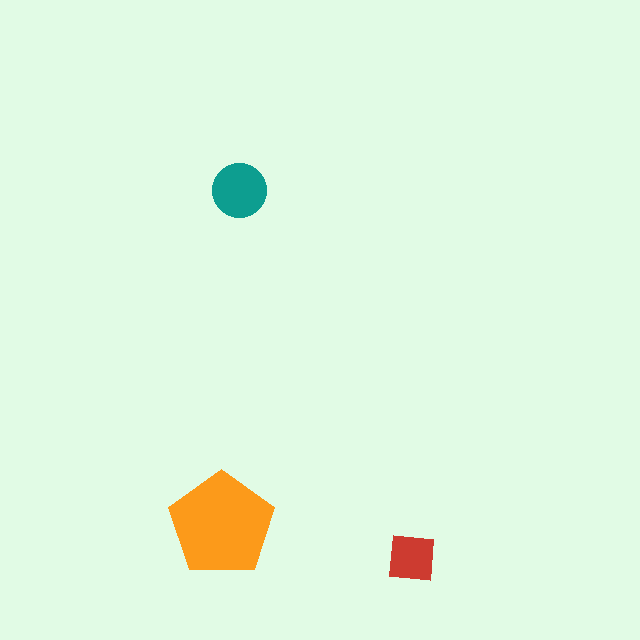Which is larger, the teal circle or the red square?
The teal circle.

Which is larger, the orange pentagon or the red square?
The orange pentagon.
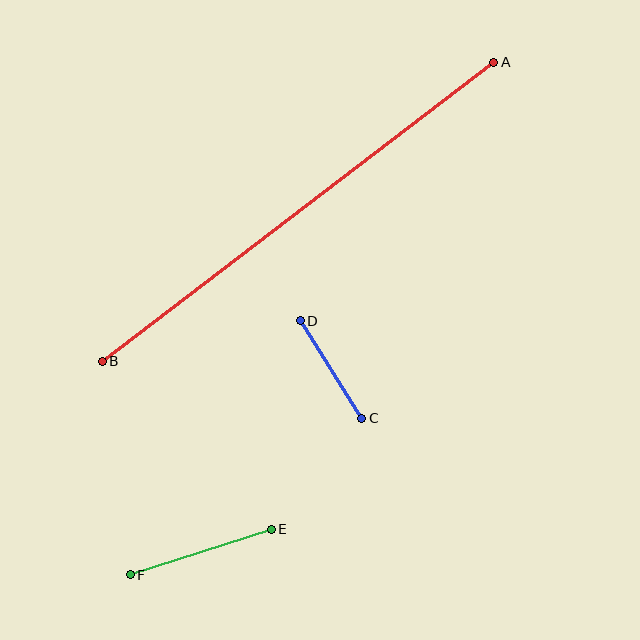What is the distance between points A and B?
The distance is approximately 493 pixels.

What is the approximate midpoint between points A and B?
The midpoint is at approximately (298, 212) pixels.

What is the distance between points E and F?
The distance is approximately 148 pixels.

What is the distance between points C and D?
The distance is approximately 116 pixels.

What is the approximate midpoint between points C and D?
The midpoint is at approximately (331, 370) pixels.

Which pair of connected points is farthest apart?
Points A and B are farthest apart.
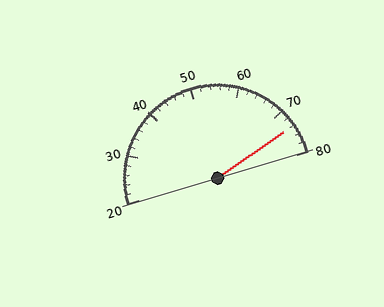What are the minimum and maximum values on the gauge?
The gauge ranges from 20 to 80.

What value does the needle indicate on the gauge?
The needle indicates approximately 74.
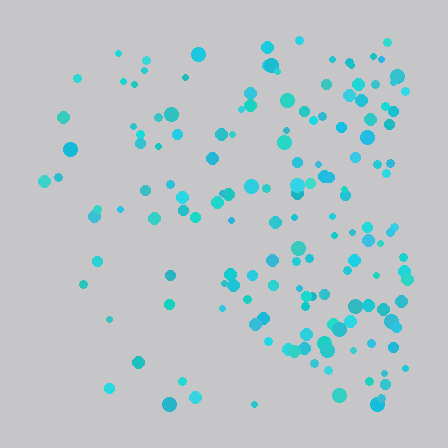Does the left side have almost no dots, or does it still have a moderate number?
Still a moderate number, just noticeably fewer than the right.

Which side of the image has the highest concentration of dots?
The right.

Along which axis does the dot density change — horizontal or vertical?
Horizontal.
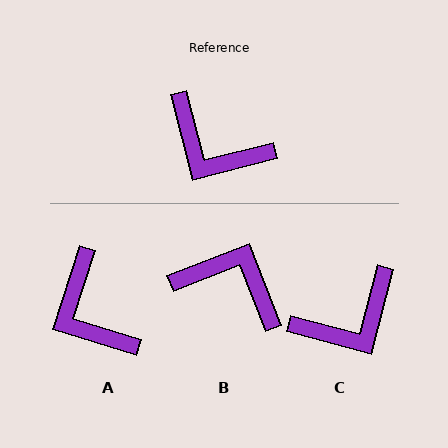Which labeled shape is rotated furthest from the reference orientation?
B, about 173 degrees away.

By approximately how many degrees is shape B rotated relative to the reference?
Approximately 173 degrees clockwise.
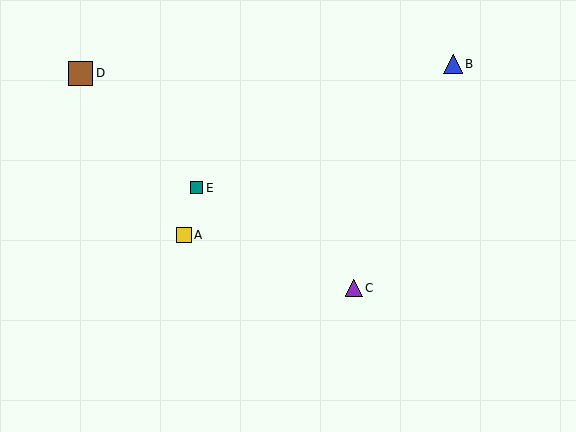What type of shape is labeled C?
Shape C is a purple triangle.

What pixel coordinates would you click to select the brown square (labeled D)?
Click at (81, 73) to select the brown square D.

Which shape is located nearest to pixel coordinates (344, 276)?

Problem requirements —
Images should not appear in the copy; retype the listing above exactly.

Answer in full —
Which is larger, the teal circle or the red square?
The teal circle.

Which is larger, the orange pentagon or the red square?
The orange pentagon.
What is the distance between points A and B?
The distance is approximately 493 pixels.

What is the approximate midpoint between points A and B?
The midpoint is at approximately (298, 212) pixels.

What is the distance between points E and F?
The distance is approximately 148 pixels.

What is the distance between points C and D?
The distance is approximately 116 pixels.

What is the approximate midpoint between points C and D?
The midpoint is at approximately (331, 370) pixels.

Which pair of connected points is farthest apart?
Points A and B are farthest apart.
What are the minimum and maximum values on the gauge?
The gauge ranges from 20 to 80.

What value does the needle indicate on the gauge?
The needle indicates approximately 74.
Does the left side have almost no dots, or does it still have a moderate number?
Still a moderate number, just noticeably fewer than the right.

Which side of the image has the highest concentration of dots?
The right.

Along which axis does the dot density change — horizontal or vertical?
Horizontal.
Which labeled shape is rotated furthest from the reference orientation?
B, about 173 degrees away.

By approximately how many degrees is shape B rotated relative to the reference?
Approximately 173 degrees clockwise.
What type of shape is labeled C?
Shape C is a purple triangle.

What pixel coordinates would you click to select the brown square (labeled D)?
Click at (81, 73) to select the brown square D.

Which shape is located nearest to pixel coordinates (344, 276)?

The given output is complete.